Direction: Skip every picture, and extract verbatim the lines from the line containing "How many objects" to the line containing "Which segment has", both lines included.

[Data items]
..............................
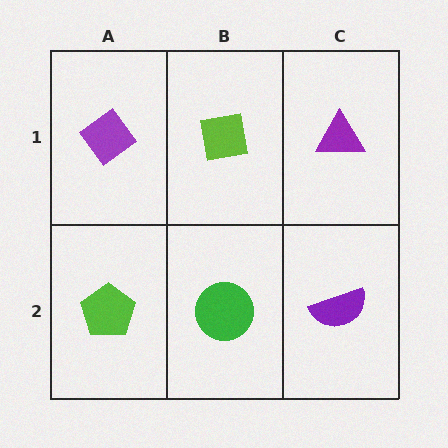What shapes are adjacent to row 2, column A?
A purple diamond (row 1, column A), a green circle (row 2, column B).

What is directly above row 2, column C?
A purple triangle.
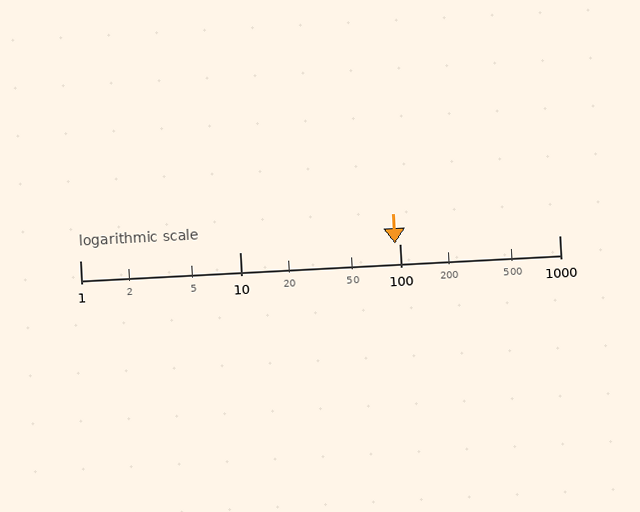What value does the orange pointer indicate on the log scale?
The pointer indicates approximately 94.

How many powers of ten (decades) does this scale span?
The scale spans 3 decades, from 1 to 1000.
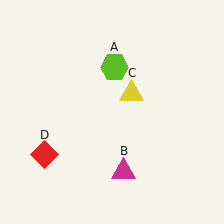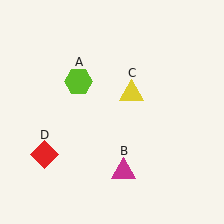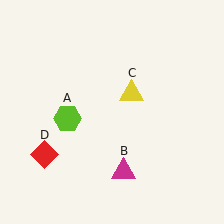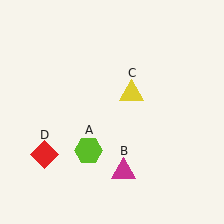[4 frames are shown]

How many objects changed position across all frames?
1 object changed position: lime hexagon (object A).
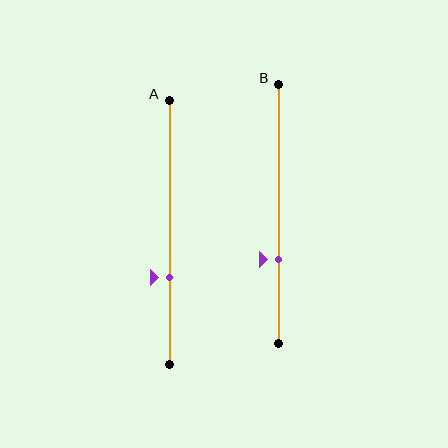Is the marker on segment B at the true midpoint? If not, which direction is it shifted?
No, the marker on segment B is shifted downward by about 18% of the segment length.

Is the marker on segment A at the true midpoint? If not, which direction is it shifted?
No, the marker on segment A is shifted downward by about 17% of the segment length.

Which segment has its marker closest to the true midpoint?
..............................
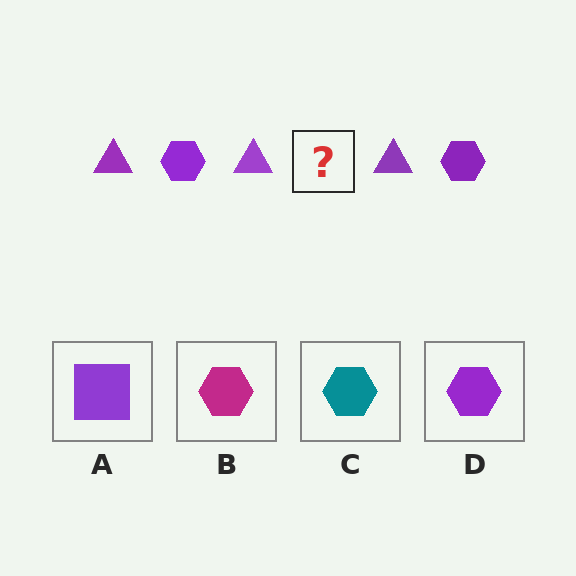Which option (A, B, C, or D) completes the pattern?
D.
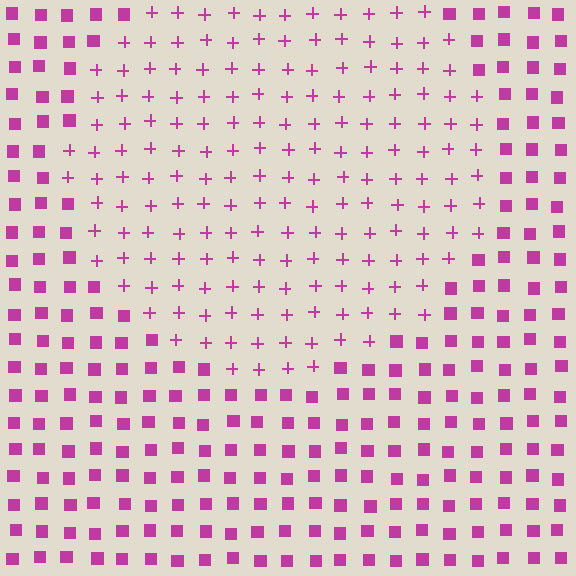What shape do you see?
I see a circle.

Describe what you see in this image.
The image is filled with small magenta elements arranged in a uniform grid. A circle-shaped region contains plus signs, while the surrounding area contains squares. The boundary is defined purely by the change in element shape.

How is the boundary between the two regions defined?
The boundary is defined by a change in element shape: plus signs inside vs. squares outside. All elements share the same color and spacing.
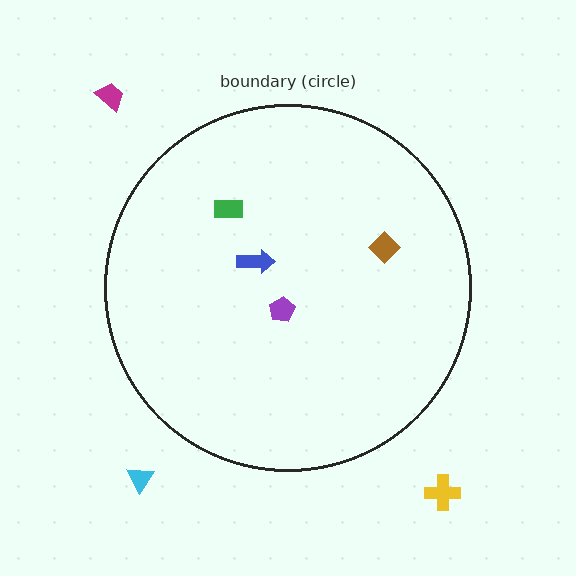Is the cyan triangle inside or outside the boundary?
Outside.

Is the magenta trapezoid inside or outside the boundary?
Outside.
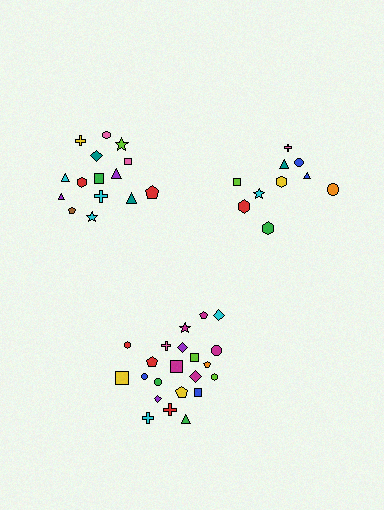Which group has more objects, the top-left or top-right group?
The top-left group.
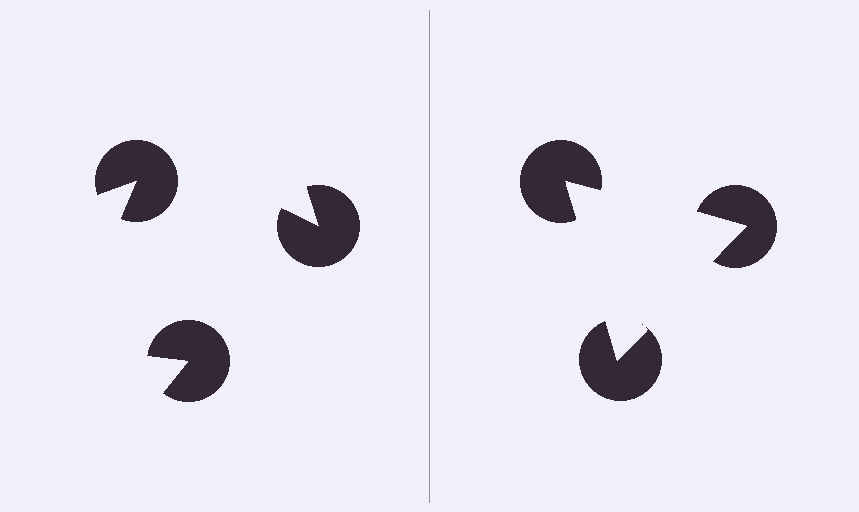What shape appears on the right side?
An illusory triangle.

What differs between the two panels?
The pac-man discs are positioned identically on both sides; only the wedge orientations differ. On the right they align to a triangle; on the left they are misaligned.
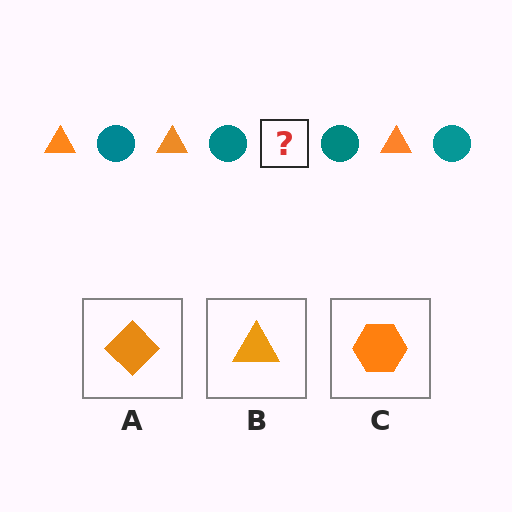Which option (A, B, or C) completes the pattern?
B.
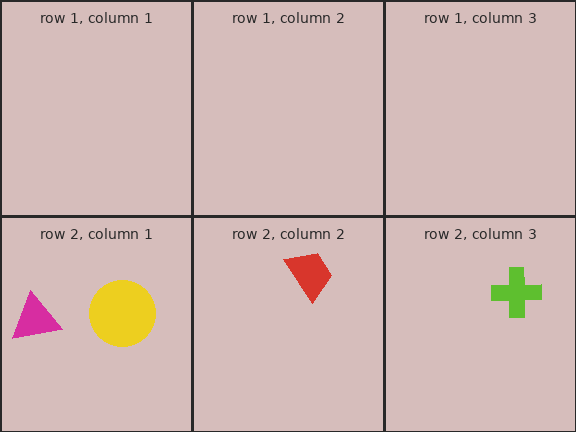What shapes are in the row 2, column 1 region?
..............................
Complete output:
How many objects changed position across all frames?
1 object changed position: lime hexagon (object A).
Is the marker on segment B at the true midpoint? If not, which direction is it shifted?
No, the marker on segment B is shifted downward by about 18% of the segment length.

Is the marker on segment A at the true midpoint? If not, which direction is it shifted?
No, the marker on segment A is shifted downward by about 17% of the segment length.

Which segment has its marker closest to the true midpoint?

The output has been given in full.